Records from a geometry dataset
· · · · · · ·
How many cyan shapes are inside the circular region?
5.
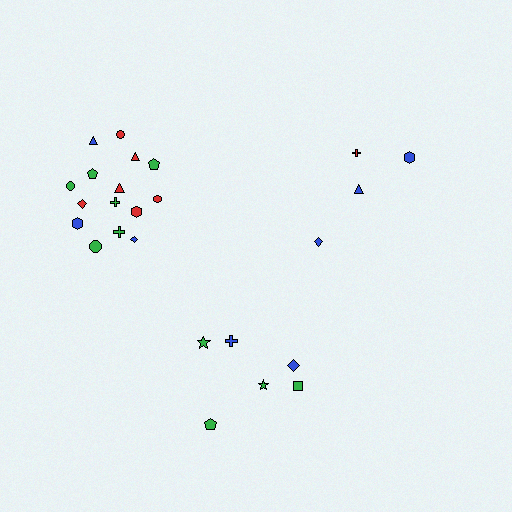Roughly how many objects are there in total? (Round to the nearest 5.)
Roughly 25 objects in total.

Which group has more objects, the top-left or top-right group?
The top-left group.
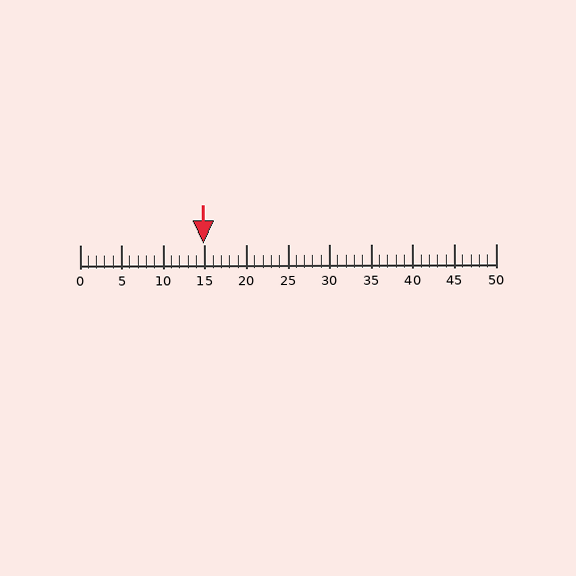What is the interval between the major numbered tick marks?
The major tick marks are spaced 5 units apart.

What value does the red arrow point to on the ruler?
The red arrow points to approximately 15.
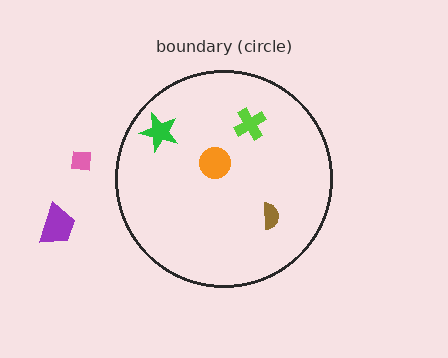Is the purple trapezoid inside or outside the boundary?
Outside.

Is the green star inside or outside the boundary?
Inside.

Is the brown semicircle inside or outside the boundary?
Inside.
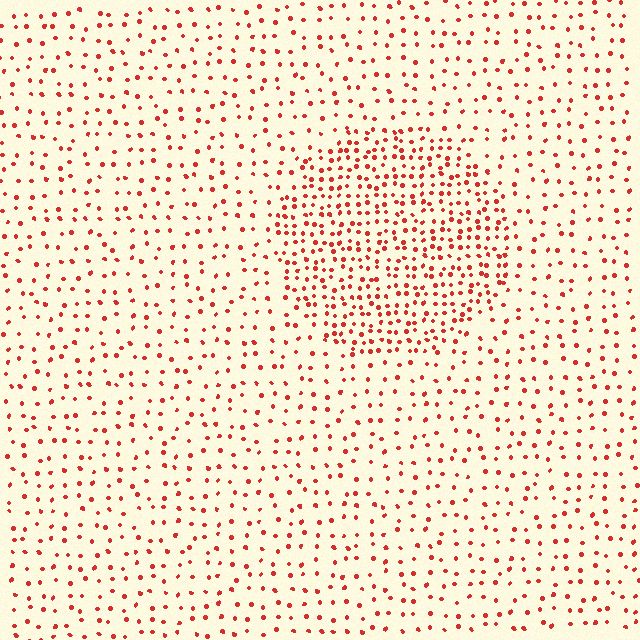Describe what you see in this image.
The image contains small red elements arranged at two different densities. A circle-shaped region is visible where the elements are more densely packed than the surrounding area.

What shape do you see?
I see a circle.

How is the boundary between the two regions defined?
The boundary is defined by a change in element density (approximately 2.3x ratio). All elements are the same color, size, and shape.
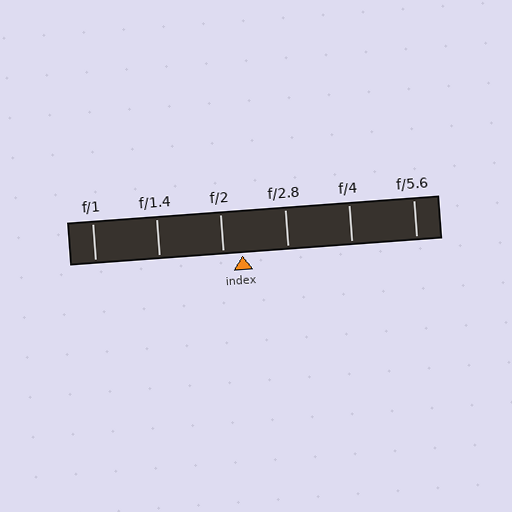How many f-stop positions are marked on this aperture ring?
There are 6 f-stop positions marked.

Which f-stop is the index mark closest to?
The index mark is closest to f/2.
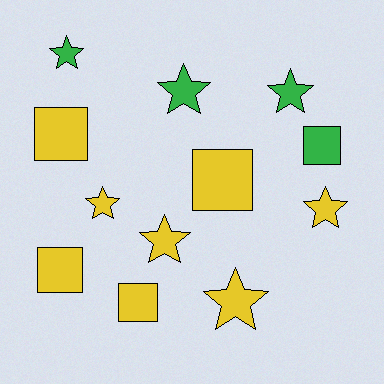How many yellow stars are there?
There are 4 yellow stars.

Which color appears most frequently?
Yellow, with 8 objects.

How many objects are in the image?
There are 12 objects.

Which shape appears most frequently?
Star, with 7 objects.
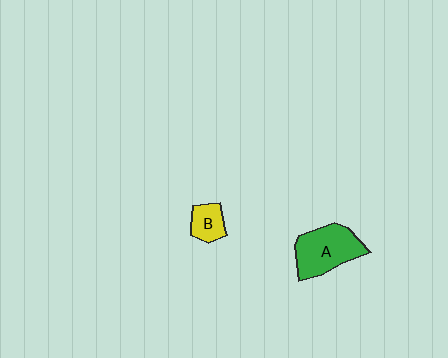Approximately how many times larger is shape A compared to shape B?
Approximately 2.3 times.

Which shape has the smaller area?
Shape B (yellow).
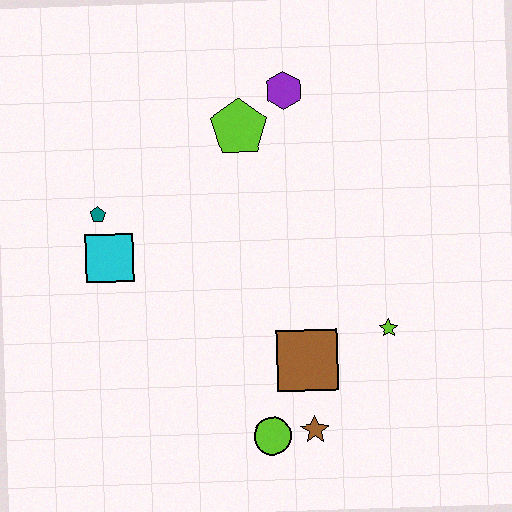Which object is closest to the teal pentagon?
The cyan square is closest to the teal pentagon.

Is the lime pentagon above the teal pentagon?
Yes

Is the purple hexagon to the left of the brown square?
Yes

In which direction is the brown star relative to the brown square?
The brown star is below the brown square.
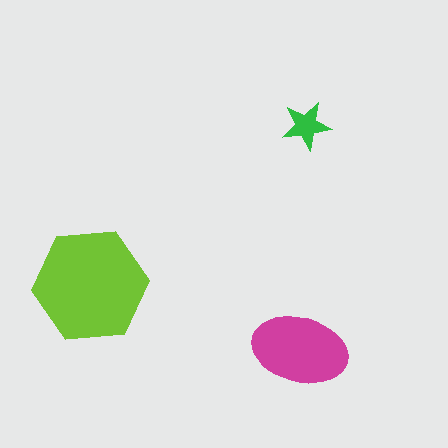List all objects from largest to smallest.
The lime hexagon, the magenta ellipse, the green star.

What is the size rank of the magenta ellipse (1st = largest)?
2nd.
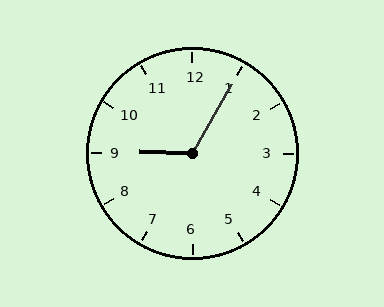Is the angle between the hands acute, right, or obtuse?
It is obtuse.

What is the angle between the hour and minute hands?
Approximately 118 degrees.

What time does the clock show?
9:05.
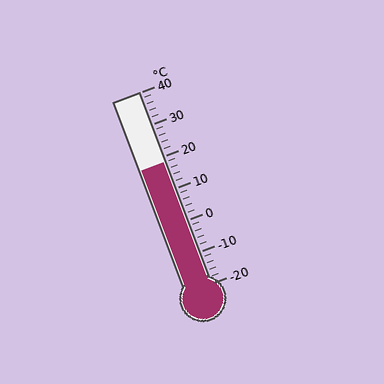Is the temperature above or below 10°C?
The temperature is above 10°C.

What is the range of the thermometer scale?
The thermometer scale ranges from -20°C to 40°C.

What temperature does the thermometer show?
The thermometer shows approximately 18°C.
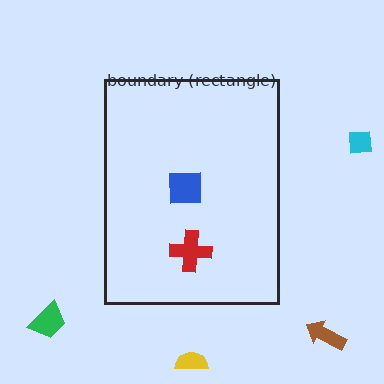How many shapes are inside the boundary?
2 inside, 4 outside.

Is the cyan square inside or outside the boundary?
Outside.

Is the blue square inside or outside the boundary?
Inside.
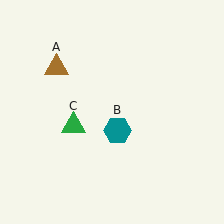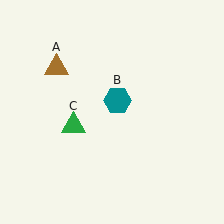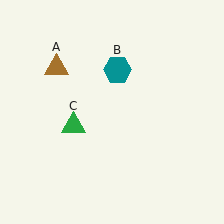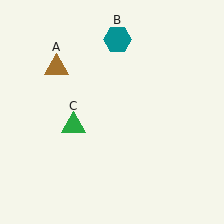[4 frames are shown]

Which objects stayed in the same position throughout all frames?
Brown triangle (object A) and green triangle (object C) remained stationary.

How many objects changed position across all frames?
1 object changed position: teal hexagon (object B).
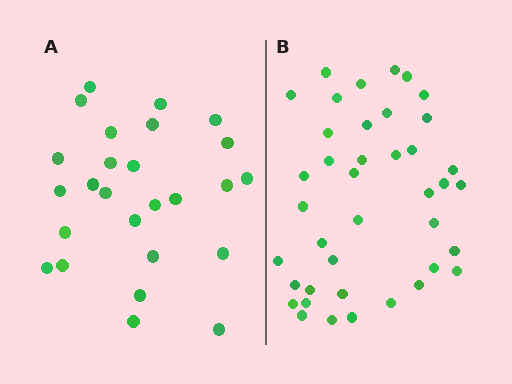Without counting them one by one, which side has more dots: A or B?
Region B (the right region) has more dots.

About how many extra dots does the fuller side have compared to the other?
Region B has approximately 15 more dots than region A.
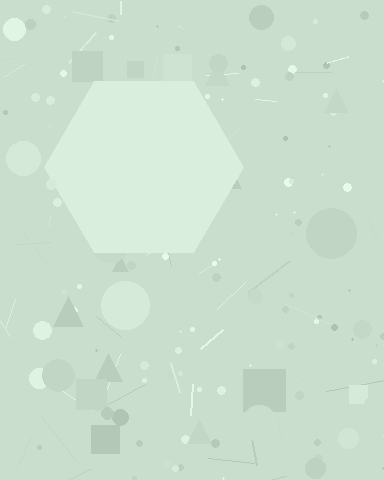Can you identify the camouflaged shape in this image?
The camouflaged shape is a hexagon.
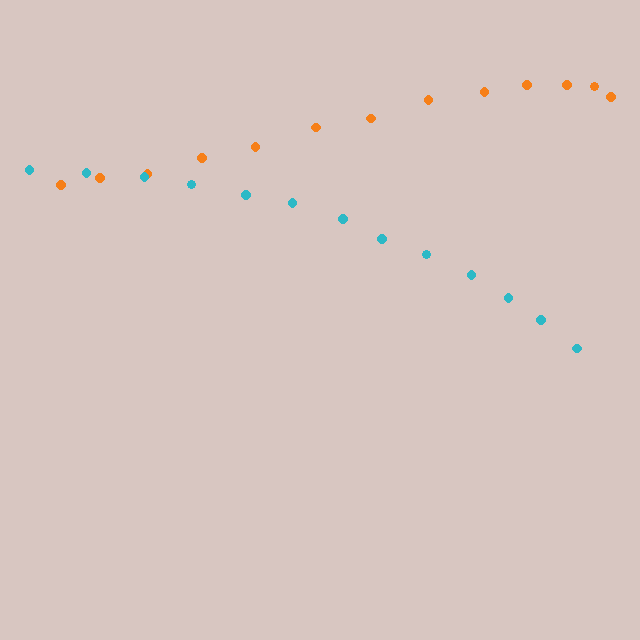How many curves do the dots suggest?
There are 2 distinct paths.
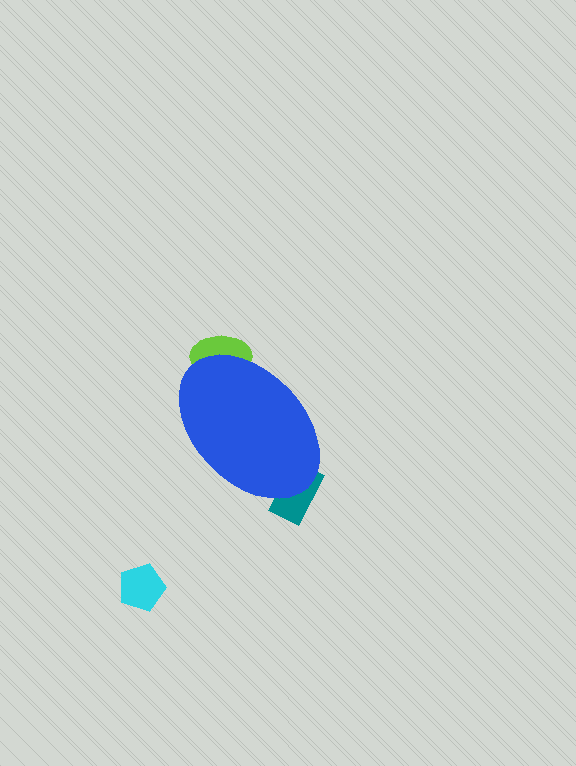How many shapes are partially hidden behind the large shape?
2 shapes are partially hidden.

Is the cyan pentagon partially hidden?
No, the cyan pentagon is fully visible.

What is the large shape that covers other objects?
A blue ellipse.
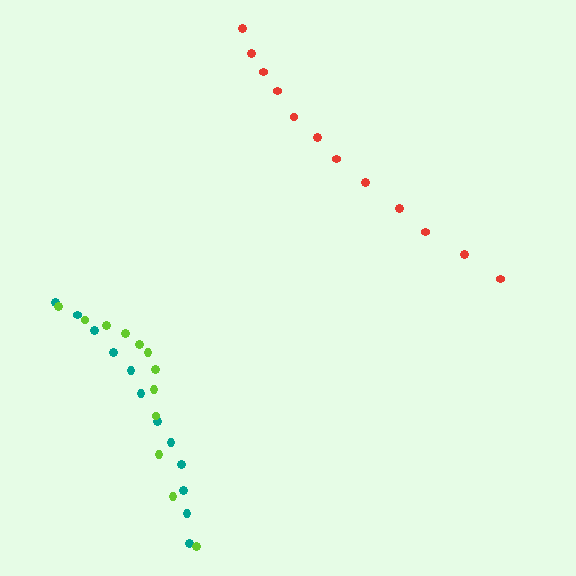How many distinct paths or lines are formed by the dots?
There are 3 distinct paths.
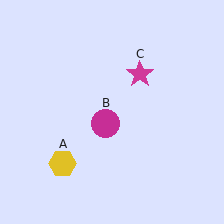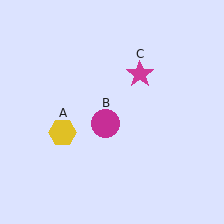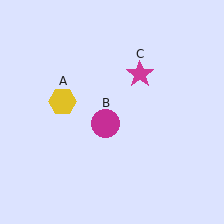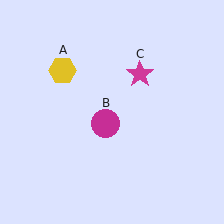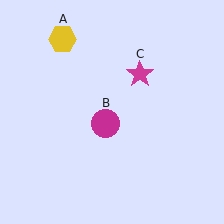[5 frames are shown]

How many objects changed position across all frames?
1 object changed position: yellow hexagon (object A).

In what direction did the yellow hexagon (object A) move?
The yellow hexagon (object A) moved up.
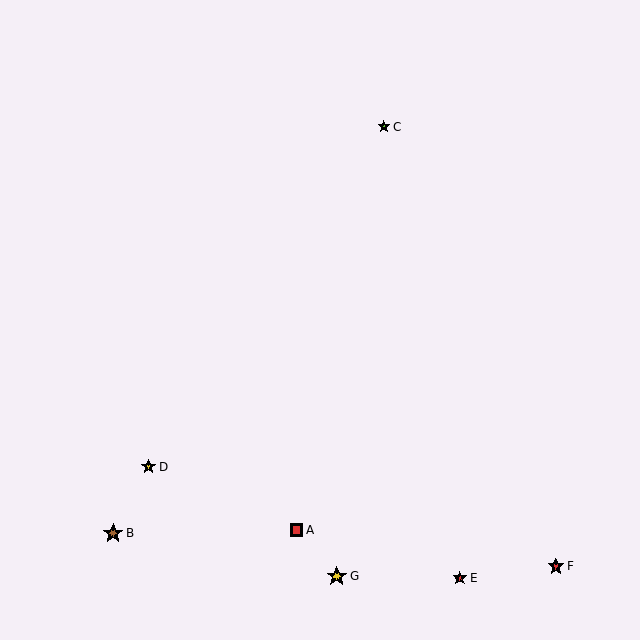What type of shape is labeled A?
Shape A is a red square.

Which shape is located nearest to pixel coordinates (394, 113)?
The lime star (labeled C) at (384, 127) is nearest to that location.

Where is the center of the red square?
The center of the red square is at (296, 530).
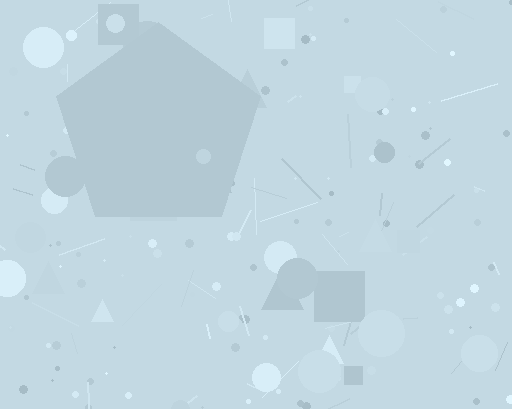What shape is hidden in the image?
A pentagon is hidden in the image.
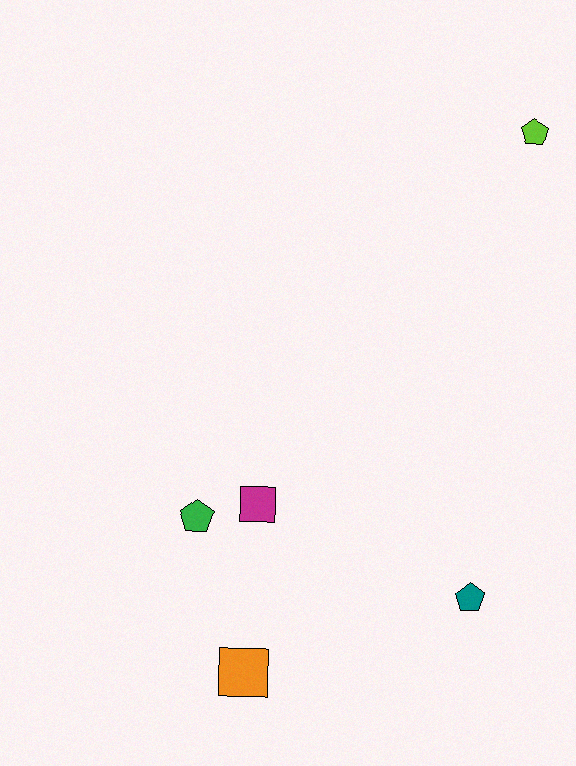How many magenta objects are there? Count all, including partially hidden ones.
There is 1 magenta object.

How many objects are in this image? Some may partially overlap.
There are 5 objects.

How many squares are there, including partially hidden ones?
There are 2 squares.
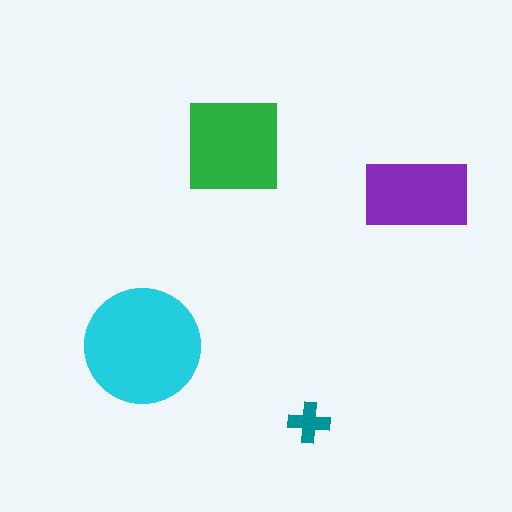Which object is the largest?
· · · · · · ·
● **YOUR GOAL**
Reproduce all of the material above word for word. Omit the pictures.

● **RESULT**
How many cyan shapes are inside the circular region?
5.
Roughly how many objects are there in total? (Round to the nearest 5.)
Roughly 25 objects in total.

Which group has more objects, the top-left or top-right group?
The top-left group.
What is the interval between the major numbered tick marks?
The major tick marks are spaced 5 units apart.

What value does the red arrow point to on the ruler?
The red arrow points to approximately 15.
Is the purple trapezoid inside or outside the boundary?
Outside.

Is the green star inside or outside the boundary?
Inside.

Is the brown semicircle inside or outside the boundary?
Inside.
Describe what you see in this image.
The image contains small red elements arranged at two different densities. A circle-shaped region is visible where the elements are more densely packed than the surrounding area.

What shape do you see?
I see a circle.

How is the boundary between the two regions defined?
The boundary is defined by a change in element density (approximately 2.3x ratio). All elements are the same color, size, and shape.
How many f-stop positions are marked on this aperture ring?
There are 6 f-stop positions marked.

Which f-stop is the index mark closest to?
The index mark is closest to f/2.
How many yellow stars are there?
There are 4 yellow stars.

Which color appears most frequently?
Yellow, with 8 objects.

How many objects are in the image?
There are 12 objects.

Which shape appears most frequently?
Star, with 7 objects.
Approximately how many times larger is shape A compared to shape B?
Approximately 2.3 times.

Which shape has the smaller area?
Shape B (yellow).
Which object is closest to the teal pentagon?
The cyan square is closest to the teal pentagon.

Is the lime pentagon above the teal pentagon?
Yes

Is the purple hexagon to the left of the brown square?
Yes

In which direction is the brown star relative to the brown square?
The brown star is below the brown square.
List all objects from largest to smallest.
The lime hexagon, the magenta ellipse, the green star.

What is the size rank of the magenta ellipse (1st = largest)?
2nd.
Is the angle between the hands acute, right, or obtuse?
It is obtuse.

What is the angle between the hour and minute hands?
Approximately 118 degrees.

What time does the clock show?
9:05.
Is the temperature above or below 10°C?
The temperature is above 10°C.

What is the range of the thermometer scale?
The thermometer scale ranges from -20°C to 40°C.

What temperature does the thermometer show?
The thermometer shows approximately 18°C.
How many shapes are inside the boundary?
2 inside, 4 outside.

Is the cyan square inside or outside the boundary?
Outside.

Is the blue square inside or outside the boundary?
Inside.
[4 frames are shown]

Which objects stayed in the same position throughout all frames?
Brown triangle (object A) and green triangle (object C) remained stationary.

How many objects changed position across all frames?
1 object changed position: teal hexagon (object B).
Without counting them one by one, which side has more dots: A or B?
Region B (the right region) has more dots.

About how many extra dots does the fuller side have compared to the other?
Region B has approximately 15 more dots than region A.
Can you identify the camouflaged shape in this image?
The camouflaged shape is a hexagon.
How many curves do the dots suggest?
There are 2 distinct paths.
How many shapes are partially hidden behind the large shape?
2 shapes are partially hidden.

Is the cyan pentagon partially hidden?
No, the cyan pentagon is fully visible.

What is the large shape that covers other objects?
A blue ellipse.
How many distinct paths or lines are formed by the dots?
There are 3 distinct paths.
[5 frames are shown]

How many objects changed position across all frames?
1 object changed position: yellow hexagon (object A).

In what direction did the yellow hexagon (object A) move?
The yellow hexagon (object A) moved up.
What type of shape is labeled A?
Shape A is a red square.

Which shape is located nearest to pixel coordinates (394, 113)?
The lime star (labeled C) at (384, 127) is nearest to that location.

Where is the center of the red square?
The center of the red square is at (296, 530).
What shape is hidden in the image?
A pentagon is hidden in the image.
How many magenta objects are there? Count all, including partially hidden ones.
There is 1 magenta object.

How many objects are in this image? Some may partially overlap.
There are 5 objects.

How many squares are there, including partially hidden ones?
There are 2 squares.
Which object is the largest?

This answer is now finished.